The request -
Return the listing below exactly, with the pictures dropped.
>> BEGIN
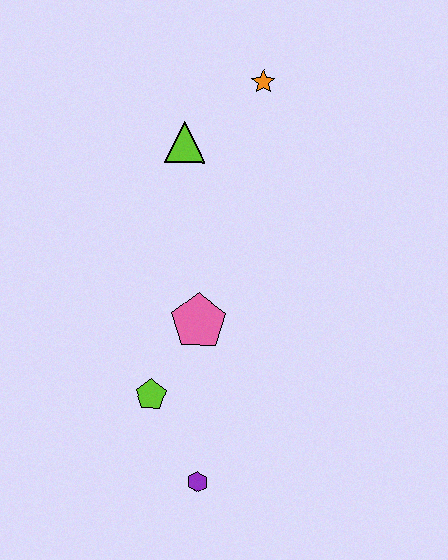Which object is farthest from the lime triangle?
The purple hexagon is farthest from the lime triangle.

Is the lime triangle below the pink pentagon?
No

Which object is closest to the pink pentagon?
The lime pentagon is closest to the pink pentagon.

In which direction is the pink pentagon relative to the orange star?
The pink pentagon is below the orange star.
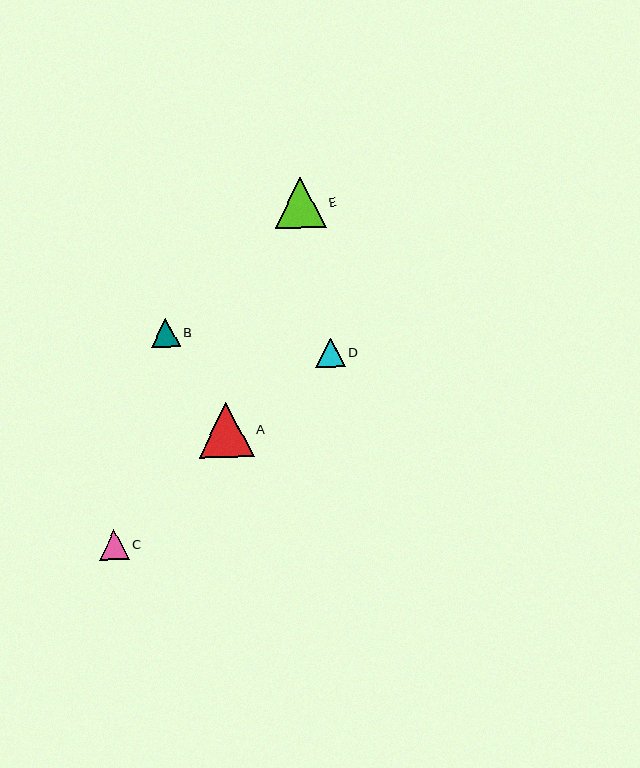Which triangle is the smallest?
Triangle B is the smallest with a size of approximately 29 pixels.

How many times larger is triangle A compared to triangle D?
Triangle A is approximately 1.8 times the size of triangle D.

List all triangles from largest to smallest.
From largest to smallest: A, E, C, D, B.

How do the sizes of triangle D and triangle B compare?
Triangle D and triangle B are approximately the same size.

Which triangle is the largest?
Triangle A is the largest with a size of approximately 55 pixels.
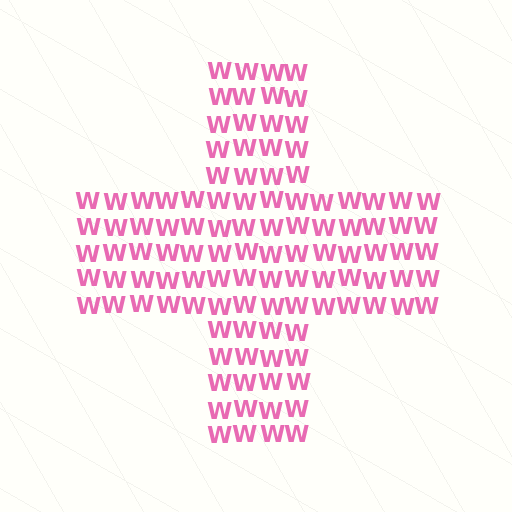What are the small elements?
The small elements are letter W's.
>> END
Answer to the exercise -
Which object is farthest from the lime triangle?
The purple hexagon is farthest from the lime triangle.

Is the lime triangle below the pink pentagon?
No

Which object is closest to the pink pentagon?
The lime pentagon is closest to the pink pentagon.

In which direction is the pink pentagon relative to the orange star?
The pink pentagon is below the orange star.
Which triangle is the smallest?
Triangle B is the smallest with a size of approximately 29 pixels.

How many times larger is triangle A compared to triangle D?
Triangle A is approximately 1.8 times the size of triangle D.

List all triangles from largest to smallest.
From largest to smallest: A, E, C, D, B.

How do the sizes of triangle D and triangle B compare?
Triangle D and triangle B are approximately the same size.

Which triangle is the largest?
Triangle A is the largest with a size of approximately 55 pixels.
What are the small elements?
The small elements are letter W's.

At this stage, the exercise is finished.